EXERCISE
Copy every entry word for word. Skip the pictures.

Basic figure question records:
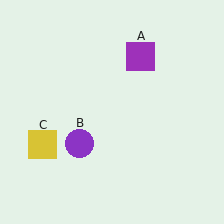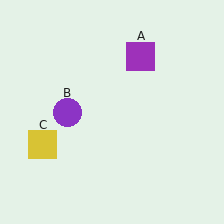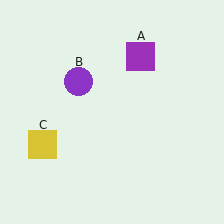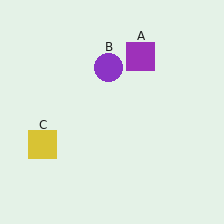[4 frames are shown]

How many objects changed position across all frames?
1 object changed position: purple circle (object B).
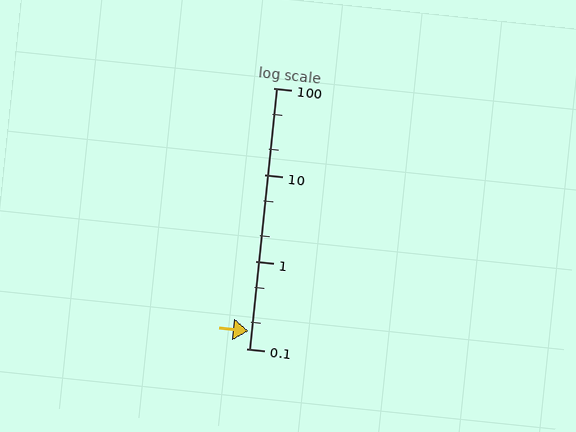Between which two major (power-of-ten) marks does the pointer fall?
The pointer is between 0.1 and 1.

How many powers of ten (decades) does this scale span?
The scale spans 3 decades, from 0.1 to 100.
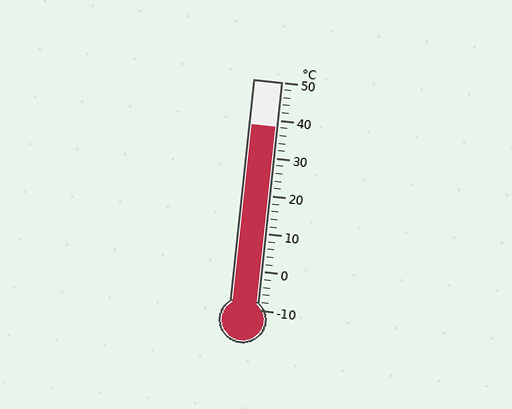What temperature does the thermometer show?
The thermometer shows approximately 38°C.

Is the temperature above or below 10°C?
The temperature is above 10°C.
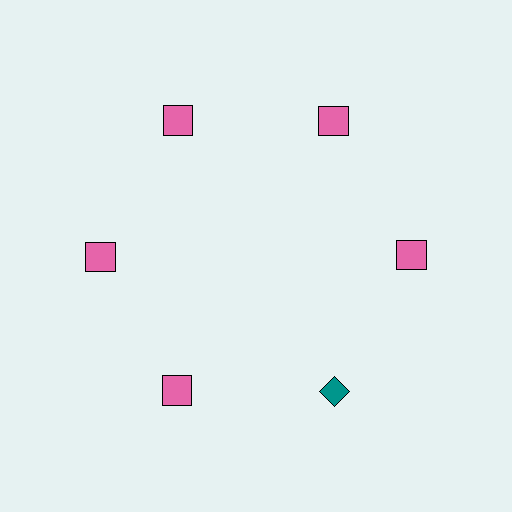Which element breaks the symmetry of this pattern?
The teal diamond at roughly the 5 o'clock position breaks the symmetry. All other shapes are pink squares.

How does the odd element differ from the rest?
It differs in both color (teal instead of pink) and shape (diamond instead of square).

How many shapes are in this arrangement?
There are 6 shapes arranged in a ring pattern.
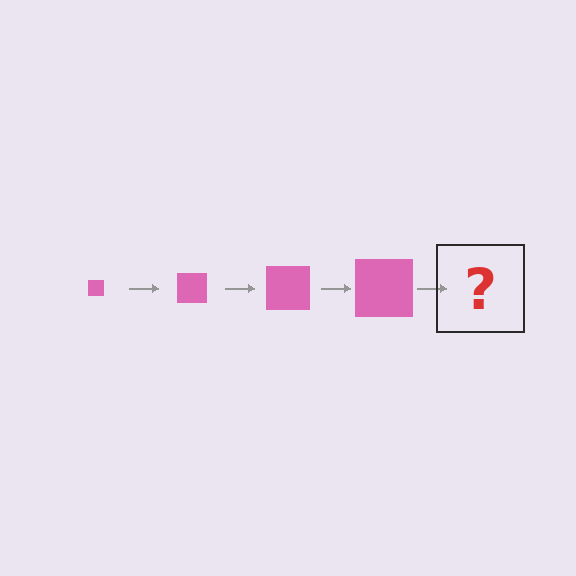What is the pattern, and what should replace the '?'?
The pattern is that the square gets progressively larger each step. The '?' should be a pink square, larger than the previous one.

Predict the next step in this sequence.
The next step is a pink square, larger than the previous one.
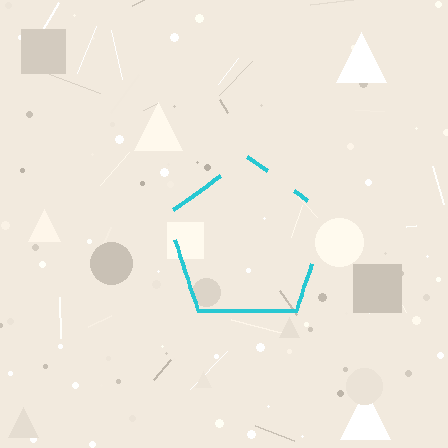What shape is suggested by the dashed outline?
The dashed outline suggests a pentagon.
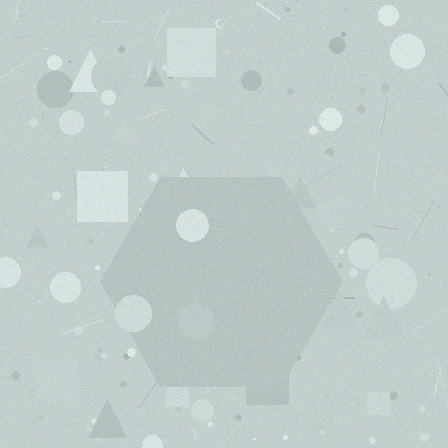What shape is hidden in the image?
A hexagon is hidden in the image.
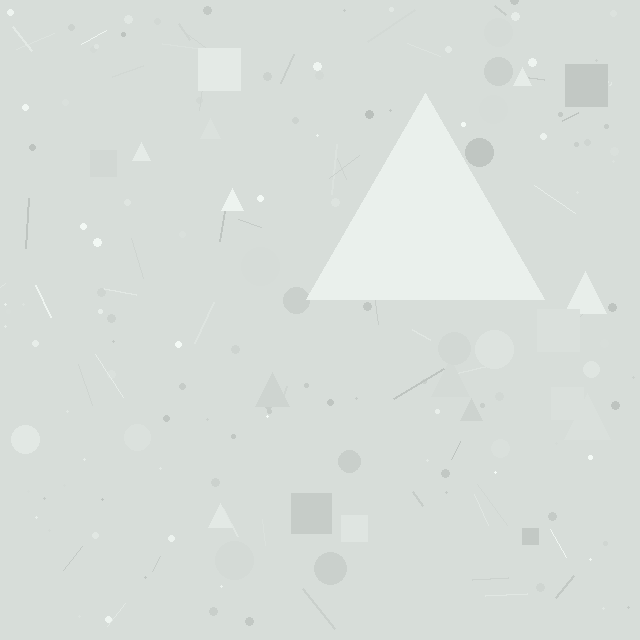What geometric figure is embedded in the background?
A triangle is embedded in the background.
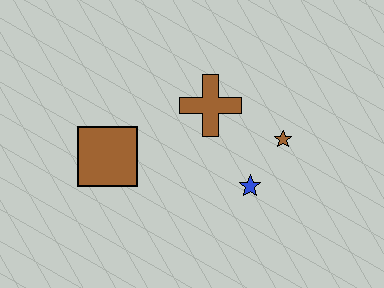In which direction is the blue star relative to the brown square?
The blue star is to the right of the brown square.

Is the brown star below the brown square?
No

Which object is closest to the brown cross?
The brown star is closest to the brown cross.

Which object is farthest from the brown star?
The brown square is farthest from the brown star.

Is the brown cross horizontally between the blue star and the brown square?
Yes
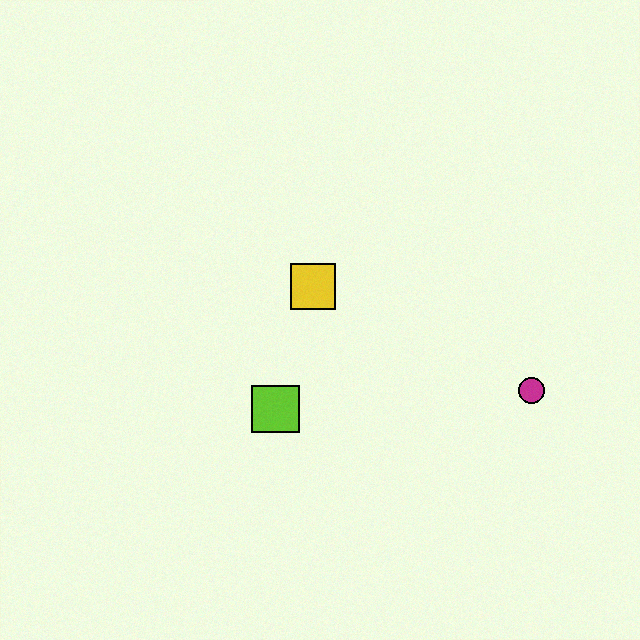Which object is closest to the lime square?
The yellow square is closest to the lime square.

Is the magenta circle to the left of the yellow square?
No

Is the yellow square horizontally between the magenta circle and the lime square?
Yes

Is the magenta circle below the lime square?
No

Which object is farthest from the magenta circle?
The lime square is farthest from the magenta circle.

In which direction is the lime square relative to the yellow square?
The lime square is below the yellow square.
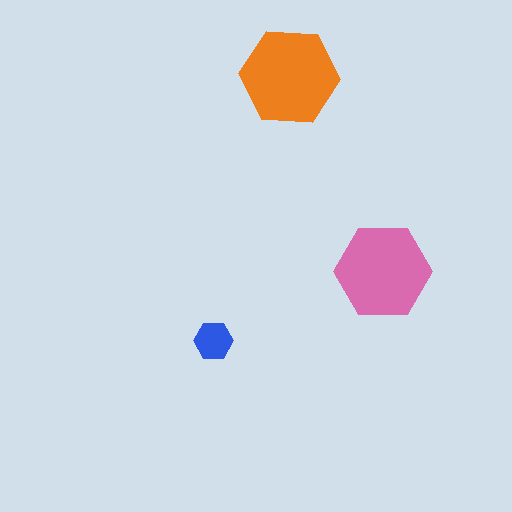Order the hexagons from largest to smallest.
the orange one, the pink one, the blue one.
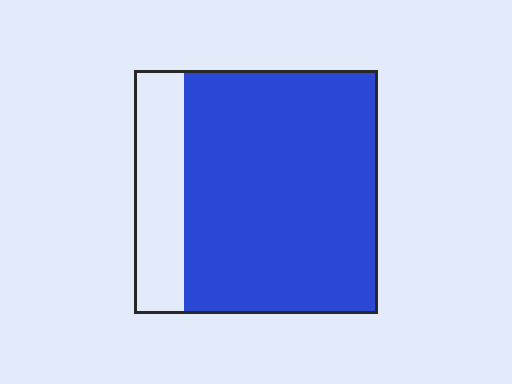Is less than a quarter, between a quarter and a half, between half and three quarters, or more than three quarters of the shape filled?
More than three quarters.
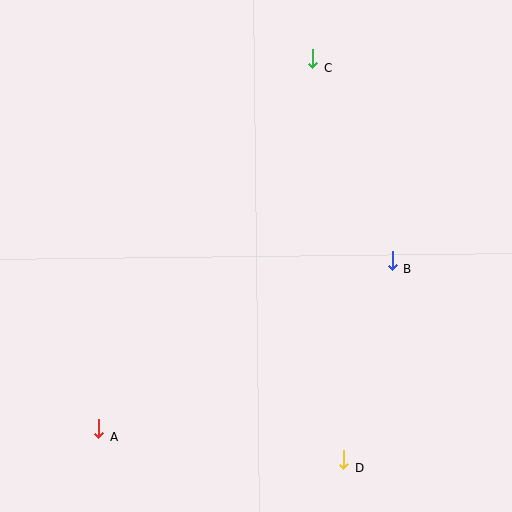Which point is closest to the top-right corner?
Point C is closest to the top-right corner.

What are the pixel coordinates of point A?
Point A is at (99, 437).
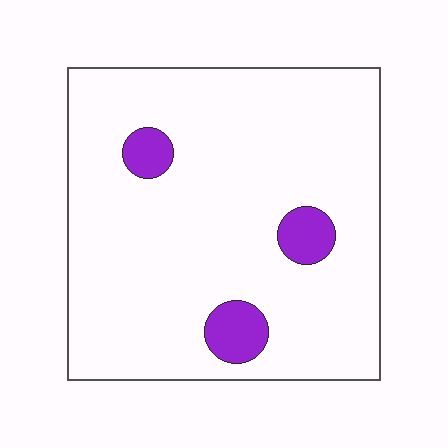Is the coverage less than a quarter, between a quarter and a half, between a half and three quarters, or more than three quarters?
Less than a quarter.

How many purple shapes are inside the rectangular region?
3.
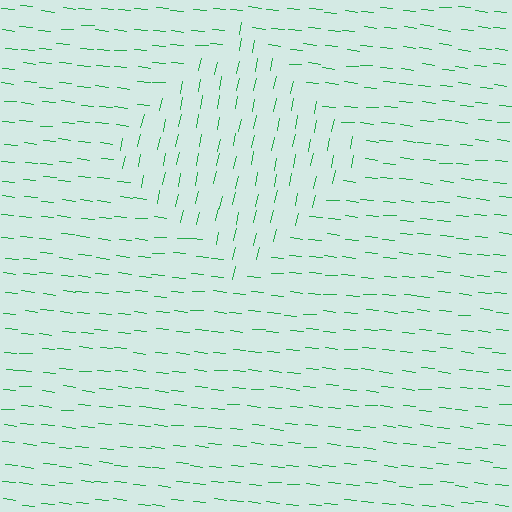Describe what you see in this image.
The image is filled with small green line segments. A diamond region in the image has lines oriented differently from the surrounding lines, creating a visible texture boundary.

FULL ANSWER
[4 frames are shown]

How many objects changed position across all frames?
1 object changed position: purple circle (object B).
Between which two major (power-of-ten) marks does the pointer fall?
The pointer is between 0.1 and 1.

How many powers of ten (decades) does this scale span?
The scale spans 3 decades, from 0.1 to 100.
What temperature does the thermometer show?
The thermometer shows approximately 38°C.

Is the temperature above or below 10°C?
The temperature is above 10°C.
Which element breaks the symmetry of this pattern?
The teal diamond at roughly the 5 o'clock position breaks the symmetry. All other shapes are pink squares.

How does the odd element differ from the rest?
It differs in both color (teal instead of pink) and shape (diamond instead of square).

How many shapes are in this arrangement?
There are 6 shapes arranged in a ring pattern.
What is the pattern, and what should replace the '?'?
The pattern is that the square gets progressively larger each step. The '?' should be a pink square, larger than the previous one.

Predict the next step in this sequence.
The next step is a pink square, larger than the previous one.
What shape is suggested by the dashed outline?
The dashed outline suggests a pentagon.
What shape is hidden in the image?
A hexagon is hidden in the image.
What geometric figure is embedded in the background?
A triangle is embedded in the background.
In which direction is the blue star relative to the brown square?
The blue star is to the right of the brown square.

Is the brown star below the brown square?
No

Which object is closest to the brown cross?
The brown star is closest to the brown cross.

Which object is farthest from the brown star?
The brown square is farthest from the brown star.

Is the brown cross horizontally between the blue star and the brown square?
Yes
Which object is closest to the lime square?
The yellow square is closest to the lime square.

Is the magenta circle to the left of the yellow square?
No

Is the yellow square horizontally between the magenta circle and the lime square?
Yes

Is the magenta circle below the lime square?
No

Which object is farthest from the magenta circle?
The lime square is farthest from the magenta circle.

In which direction is the lime square relative to the yellow square?
The lime square is below the yellow square.
Order the hexagons from largest to smallest.
the orange one, the pink one, the blue one.
Is less than a quarter, between a quarter and a half, between half and three quarters, or more than three quarters of the shape filled?
More than three quarters.
Which point is closest to the top-right corner?
Point C is closest to the top-right corner.

What are the pixel coordinates of point A?
Point A is at (99, 437).
Is the coverage less than a quarter, between a quarter and a half, between a half and three quarters, or more than three quarters?
Less than a quarter.

How many purple shapes are inside the rectangular region?
3.
Describe what you see in this image.
The image is filled with small green line segments. A diamond region in the image has lines oriented differently from the surrounding lines, creating a visible texture boundary.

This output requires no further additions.